# [Work required]
Write out, please, the line containing "Which region contains the pink star?" together with all lines after it, up to and including the last one, with no other output.

# [Provided data]

• • • • • • •

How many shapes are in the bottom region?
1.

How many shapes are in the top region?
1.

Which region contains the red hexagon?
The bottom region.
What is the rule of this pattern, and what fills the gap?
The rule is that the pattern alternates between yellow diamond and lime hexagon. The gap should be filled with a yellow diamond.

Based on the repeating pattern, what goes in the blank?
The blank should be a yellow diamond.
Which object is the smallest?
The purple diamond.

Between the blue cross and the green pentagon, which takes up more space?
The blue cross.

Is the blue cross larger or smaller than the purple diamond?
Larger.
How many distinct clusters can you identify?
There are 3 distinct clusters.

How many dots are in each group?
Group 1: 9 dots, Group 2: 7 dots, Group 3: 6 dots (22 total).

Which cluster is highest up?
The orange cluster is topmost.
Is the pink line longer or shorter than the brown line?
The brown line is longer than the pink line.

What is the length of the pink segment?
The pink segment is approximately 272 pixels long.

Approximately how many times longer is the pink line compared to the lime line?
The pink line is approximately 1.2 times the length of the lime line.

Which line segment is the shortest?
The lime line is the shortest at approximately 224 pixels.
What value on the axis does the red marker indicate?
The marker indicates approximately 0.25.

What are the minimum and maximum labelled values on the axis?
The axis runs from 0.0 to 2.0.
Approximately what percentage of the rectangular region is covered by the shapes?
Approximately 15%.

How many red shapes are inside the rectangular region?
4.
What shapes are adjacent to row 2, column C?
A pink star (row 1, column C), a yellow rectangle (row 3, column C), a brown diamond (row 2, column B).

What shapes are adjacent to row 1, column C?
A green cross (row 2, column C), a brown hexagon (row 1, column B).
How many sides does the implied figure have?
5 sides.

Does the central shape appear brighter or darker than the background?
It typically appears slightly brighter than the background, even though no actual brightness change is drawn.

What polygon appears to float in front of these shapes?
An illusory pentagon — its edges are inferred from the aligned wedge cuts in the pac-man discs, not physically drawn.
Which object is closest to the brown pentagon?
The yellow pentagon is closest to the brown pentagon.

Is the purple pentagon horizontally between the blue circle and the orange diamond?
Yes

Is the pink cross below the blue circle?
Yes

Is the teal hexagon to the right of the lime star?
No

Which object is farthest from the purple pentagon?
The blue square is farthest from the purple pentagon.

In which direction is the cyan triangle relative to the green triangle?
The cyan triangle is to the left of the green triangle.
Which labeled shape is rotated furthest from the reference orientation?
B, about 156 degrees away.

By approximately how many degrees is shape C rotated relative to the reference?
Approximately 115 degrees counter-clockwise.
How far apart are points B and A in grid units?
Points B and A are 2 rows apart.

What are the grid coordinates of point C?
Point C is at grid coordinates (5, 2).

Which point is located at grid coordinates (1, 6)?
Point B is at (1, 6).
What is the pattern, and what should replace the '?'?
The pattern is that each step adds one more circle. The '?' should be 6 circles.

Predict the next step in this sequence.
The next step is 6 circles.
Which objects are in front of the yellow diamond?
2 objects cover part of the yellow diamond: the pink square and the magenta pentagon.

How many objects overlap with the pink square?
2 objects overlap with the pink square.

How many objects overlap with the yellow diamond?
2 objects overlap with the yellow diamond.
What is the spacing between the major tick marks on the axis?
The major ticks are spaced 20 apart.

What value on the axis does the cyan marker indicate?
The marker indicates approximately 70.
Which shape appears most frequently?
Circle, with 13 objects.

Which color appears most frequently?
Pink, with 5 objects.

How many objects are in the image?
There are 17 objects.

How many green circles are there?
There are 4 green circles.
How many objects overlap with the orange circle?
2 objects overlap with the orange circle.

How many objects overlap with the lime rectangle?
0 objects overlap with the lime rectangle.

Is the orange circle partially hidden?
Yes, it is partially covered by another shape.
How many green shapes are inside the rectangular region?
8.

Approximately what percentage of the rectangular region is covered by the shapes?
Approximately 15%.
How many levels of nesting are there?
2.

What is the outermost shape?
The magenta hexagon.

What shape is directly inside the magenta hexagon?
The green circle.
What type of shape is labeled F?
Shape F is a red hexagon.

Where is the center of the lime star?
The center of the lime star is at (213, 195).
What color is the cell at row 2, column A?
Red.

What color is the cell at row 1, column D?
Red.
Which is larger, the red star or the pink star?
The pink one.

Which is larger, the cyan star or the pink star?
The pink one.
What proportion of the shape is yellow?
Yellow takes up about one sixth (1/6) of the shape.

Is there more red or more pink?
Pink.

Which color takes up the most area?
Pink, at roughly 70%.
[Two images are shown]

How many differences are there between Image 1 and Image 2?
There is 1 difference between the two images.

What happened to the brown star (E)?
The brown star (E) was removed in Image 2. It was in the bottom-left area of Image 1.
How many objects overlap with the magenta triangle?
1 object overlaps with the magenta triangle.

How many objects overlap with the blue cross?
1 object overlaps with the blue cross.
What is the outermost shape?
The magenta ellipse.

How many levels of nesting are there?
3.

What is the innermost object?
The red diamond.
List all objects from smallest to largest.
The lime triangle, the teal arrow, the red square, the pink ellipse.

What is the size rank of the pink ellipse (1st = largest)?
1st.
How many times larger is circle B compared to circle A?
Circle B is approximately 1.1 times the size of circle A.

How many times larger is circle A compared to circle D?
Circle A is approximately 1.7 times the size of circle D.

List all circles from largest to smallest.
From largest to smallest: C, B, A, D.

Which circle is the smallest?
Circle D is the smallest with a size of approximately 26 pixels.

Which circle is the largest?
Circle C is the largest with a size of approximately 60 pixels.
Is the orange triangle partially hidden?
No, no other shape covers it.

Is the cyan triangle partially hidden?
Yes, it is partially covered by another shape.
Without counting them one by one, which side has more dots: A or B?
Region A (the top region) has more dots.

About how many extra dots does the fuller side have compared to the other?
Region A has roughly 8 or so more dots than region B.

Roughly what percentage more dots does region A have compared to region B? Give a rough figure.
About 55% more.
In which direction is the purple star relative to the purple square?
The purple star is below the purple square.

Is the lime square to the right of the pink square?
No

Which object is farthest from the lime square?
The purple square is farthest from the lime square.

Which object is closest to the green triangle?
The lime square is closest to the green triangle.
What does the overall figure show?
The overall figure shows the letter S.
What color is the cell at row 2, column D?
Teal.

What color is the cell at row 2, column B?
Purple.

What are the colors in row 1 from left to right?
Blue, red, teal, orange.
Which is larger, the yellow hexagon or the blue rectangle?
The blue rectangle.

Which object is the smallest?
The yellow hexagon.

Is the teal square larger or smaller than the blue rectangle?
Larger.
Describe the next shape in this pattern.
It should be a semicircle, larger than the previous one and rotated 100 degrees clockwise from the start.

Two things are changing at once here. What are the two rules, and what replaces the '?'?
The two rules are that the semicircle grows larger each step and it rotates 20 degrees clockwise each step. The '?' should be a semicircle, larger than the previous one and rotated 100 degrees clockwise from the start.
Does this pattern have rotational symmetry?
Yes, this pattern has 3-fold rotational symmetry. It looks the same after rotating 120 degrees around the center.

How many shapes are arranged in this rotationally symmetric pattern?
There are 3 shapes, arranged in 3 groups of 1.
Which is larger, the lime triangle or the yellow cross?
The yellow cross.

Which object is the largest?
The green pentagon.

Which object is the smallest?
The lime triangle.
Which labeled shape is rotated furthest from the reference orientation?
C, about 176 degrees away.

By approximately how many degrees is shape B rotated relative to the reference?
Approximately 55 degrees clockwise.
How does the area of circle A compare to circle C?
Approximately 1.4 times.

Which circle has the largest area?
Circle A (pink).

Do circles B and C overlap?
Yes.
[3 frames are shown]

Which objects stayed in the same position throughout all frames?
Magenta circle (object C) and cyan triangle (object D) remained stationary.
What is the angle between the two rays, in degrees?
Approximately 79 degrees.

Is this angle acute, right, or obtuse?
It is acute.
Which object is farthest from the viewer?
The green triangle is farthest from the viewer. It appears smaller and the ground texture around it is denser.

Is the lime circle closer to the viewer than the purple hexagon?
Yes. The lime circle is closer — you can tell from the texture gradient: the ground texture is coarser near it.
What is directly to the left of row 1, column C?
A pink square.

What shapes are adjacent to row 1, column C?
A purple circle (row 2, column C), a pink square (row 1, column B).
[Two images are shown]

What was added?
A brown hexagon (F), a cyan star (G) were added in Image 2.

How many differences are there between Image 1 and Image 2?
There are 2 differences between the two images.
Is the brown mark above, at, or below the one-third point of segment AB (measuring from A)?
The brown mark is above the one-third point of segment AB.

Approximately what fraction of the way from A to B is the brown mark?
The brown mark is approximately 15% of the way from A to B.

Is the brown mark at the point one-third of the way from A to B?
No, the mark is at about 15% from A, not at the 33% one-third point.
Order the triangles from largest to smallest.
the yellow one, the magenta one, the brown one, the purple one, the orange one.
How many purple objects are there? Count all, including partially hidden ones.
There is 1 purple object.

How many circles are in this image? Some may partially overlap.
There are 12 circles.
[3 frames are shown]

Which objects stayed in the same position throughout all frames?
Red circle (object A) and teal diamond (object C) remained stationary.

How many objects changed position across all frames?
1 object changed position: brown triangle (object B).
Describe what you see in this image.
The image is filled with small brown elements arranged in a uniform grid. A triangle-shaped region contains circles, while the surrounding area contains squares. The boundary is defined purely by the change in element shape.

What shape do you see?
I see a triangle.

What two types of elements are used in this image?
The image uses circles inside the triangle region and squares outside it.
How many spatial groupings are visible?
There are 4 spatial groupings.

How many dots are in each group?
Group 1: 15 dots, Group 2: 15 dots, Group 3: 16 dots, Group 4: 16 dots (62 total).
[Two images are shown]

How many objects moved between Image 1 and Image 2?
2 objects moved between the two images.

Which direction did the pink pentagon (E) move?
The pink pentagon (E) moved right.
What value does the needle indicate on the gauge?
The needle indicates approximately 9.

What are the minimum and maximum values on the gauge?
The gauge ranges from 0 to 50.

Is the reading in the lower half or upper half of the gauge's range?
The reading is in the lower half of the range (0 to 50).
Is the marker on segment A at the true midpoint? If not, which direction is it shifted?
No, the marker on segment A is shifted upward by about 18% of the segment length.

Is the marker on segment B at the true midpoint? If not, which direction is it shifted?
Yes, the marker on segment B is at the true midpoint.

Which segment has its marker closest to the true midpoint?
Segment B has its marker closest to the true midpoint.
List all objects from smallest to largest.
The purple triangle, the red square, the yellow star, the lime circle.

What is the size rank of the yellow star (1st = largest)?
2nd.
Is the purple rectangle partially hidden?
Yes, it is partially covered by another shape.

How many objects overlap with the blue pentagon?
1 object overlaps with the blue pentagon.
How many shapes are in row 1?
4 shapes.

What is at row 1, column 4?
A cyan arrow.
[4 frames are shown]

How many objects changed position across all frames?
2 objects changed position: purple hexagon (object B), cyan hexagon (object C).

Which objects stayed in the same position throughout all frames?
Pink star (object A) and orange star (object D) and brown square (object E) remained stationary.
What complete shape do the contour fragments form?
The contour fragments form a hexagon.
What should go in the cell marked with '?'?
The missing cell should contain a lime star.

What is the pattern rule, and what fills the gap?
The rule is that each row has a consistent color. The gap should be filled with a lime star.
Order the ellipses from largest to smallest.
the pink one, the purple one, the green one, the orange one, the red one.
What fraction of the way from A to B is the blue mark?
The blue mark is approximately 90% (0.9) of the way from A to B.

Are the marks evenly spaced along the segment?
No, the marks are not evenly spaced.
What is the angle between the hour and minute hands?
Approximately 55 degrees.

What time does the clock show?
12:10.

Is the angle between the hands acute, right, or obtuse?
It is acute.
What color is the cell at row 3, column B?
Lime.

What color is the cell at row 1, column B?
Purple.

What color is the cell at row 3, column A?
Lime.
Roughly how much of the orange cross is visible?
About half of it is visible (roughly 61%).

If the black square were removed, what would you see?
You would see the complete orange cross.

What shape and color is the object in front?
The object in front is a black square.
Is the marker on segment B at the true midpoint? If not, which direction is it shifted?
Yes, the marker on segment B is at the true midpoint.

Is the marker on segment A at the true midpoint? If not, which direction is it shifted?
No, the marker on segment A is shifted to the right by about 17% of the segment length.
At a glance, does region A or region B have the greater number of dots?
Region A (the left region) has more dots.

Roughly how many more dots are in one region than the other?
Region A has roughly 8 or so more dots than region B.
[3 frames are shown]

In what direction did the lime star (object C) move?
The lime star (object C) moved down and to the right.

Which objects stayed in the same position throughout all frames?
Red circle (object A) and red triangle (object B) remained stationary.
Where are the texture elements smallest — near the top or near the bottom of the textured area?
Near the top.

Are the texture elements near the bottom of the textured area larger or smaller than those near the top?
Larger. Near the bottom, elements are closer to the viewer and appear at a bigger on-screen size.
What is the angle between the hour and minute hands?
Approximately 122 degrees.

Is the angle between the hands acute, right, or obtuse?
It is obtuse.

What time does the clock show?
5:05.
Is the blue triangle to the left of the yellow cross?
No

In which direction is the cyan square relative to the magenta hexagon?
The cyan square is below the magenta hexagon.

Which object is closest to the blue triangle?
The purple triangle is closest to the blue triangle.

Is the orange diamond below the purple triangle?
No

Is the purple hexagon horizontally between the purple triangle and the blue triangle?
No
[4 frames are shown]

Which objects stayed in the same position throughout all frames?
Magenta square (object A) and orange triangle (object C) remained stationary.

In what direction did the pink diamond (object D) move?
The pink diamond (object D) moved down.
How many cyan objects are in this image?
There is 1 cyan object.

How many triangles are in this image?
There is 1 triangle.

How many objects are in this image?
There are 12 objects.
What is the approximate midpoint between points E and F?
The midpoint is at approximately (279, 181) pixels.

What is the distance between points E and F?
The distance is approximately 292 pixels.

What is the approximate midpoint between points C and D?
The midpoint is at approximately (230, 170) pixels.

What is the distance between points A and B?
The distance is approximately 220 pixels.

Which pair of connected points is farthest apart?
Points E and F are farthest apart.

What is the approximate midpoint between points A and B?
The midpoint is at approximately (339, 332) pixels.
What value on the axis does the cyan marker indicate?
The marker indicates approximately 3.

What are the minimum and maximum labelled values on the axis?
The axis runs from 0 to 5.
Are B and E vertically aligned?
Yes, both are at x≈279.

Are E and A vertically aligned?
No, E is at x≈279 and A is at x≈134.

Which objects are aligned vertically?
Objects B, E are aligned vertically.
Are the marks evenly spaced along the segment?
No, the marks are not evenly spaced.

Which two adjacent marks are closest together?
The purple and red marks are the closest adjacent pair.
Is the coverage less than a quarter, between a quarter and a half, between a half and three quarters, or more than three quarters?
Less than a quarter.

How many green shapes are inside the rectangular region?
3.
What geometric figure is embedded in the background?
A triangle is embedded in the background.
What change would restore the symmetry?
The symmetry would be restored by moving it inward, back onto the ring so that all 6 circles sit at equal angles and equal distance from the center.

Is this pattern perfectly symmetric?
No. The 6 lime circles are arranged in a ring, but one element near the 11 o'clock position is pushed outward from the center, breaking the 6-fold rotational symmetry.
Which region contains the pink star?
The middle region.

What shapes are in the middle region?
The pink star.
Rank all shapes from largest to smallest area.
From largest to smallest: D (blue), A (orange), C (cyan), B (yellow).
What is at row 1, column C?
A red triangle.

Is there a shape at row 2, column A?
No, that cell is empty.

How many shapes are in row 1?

• • • • • • •

# [Exercise result]
Which region contains the pink star?
The middle region.

What shapes are in the middle region?
The pink star.
Rank all shapes from largest to smallest area.
From largest to smallest: D (blue), A (orange), C (cyan), B (yellow).
What is at row 1, column C?
A red triangle.

Is there a shape at row 2, column A?
No, that cell is empty.

How many shapes are in row 1?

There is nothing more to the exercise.